## Records for this task
____
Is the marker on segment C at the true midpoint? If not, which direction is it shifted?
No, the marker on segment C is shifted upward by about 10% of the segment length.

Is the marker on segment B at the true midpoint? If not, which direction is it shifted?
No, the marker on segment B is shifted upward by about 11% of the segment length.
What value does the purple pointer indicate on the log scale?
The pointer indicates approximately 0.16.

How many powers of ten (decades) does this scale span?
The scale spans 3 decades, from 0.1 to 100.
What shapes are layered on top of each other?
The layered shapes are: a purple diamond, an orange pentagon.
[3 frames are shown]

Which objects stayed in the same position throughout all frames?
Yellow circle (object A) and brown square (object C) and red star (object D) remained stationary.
____
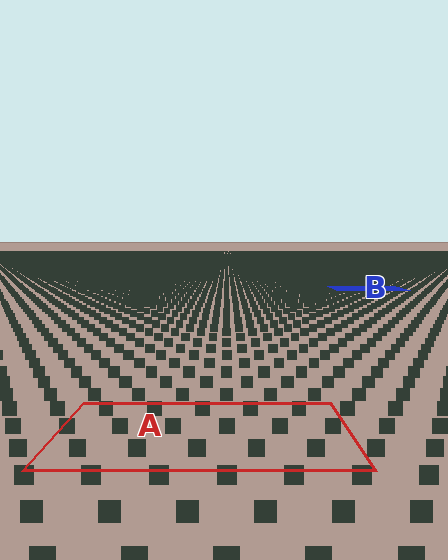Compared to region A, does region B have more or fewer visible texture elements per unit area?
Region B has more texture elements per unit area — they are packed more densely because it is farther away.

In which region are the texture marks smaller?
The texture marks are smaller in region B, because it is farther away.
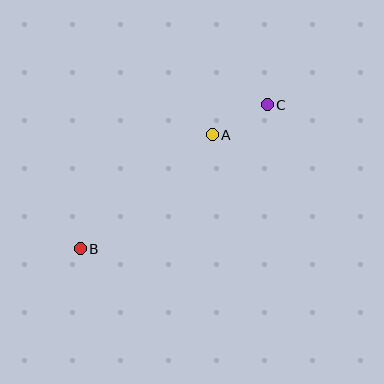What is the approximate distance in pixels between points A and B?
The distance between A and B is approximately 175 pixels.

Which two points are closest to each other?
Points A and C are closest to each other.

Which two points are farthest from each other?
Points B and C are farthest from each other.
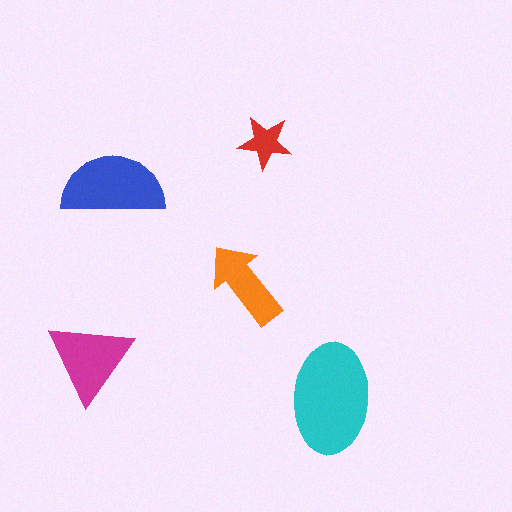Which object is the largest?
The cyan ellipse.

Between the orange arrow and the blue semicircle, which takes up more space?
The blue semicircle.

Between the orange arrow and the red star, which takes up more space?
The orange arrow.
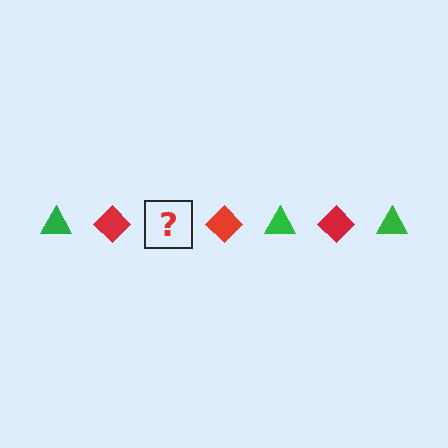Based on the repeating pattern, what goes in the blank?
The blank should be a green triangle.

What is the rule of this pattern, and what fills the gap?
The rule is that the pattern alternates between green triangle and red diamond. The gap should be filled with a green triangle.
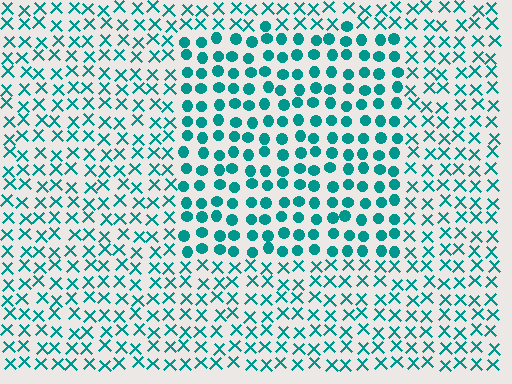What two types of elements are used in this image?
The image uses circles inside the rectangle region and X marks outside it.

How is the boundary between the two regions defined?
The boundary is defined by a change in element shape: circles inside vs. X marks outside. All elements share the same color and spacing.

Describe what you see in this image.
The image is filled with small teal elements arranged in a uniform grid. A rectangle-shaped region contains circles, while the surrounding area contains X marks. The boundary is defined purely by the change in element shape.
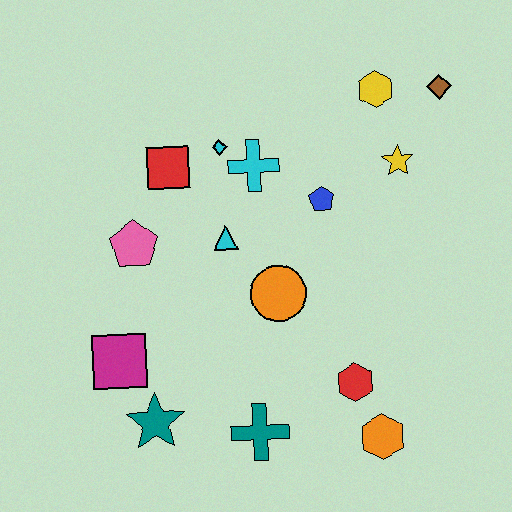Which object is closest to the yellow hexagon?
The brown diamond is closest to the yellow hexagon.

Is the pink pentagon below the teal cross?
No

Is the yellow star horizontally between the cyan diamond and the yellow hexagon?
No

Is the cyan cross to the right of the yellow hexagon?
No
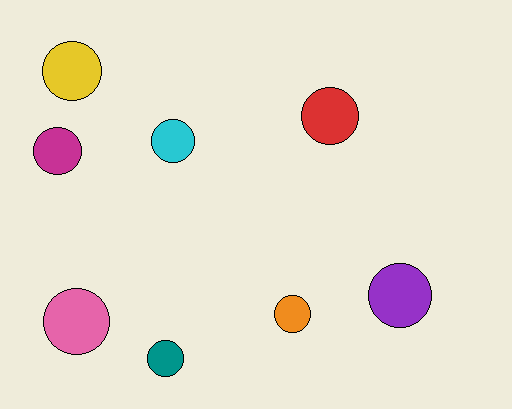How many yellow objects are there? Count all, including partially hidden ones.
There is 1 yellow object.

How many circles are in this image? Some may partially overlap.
____
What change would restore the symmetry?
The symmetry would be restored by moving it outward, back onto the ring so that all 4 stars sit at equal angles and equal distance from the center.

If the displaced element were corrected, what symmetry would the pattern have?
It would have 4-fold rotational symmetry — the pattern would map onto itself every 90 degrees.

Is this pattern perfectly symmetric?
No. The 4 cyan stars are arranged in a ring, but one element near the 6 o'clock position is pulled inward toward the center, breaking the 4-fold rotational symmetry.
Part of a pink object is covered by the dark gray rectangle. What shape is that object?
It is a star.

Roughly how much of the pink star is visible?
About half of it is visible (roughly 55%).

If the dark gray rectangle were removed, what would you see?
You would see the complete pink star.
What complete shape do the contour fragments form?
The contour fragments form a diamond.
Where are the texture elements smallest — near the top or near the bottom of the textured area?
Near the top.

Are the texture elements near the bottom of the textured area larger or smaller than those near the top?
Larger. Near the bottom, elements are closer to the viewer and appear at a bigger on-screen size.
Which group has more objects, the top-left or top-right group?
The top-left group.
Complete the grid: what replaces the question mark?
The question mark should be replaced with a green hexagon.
____
## Objective
Among the records above, locate the line containing "Describe what you see in this image." and the line containing "How many circles", then transcribe exactly the lines starting at the first and ending at the second, with no pictures.

## Result for this task
Describe what you see in this image.
The image is filled with small teal elements arranged in a uniform grid. A rectangle-shaped region contains circles, while the surrounding area contains X marks. The boundary is defined purely by the change in element shape.
Which object is closest to the yellow hexagon?
The brown diamond is closest to the yellow hexagon.

Is the pink pentagon below the teal cross?
No

Is the yellow star horizontally between the cyan diamond and the yellow hexagon?
No

Is the cyan cross to the right of the yellow hexagon?
No
How many yellow objects are there? Count all, including partially hidden ones.
There is 1 yellow object.

How many circles are in this image? Some may partially overlap.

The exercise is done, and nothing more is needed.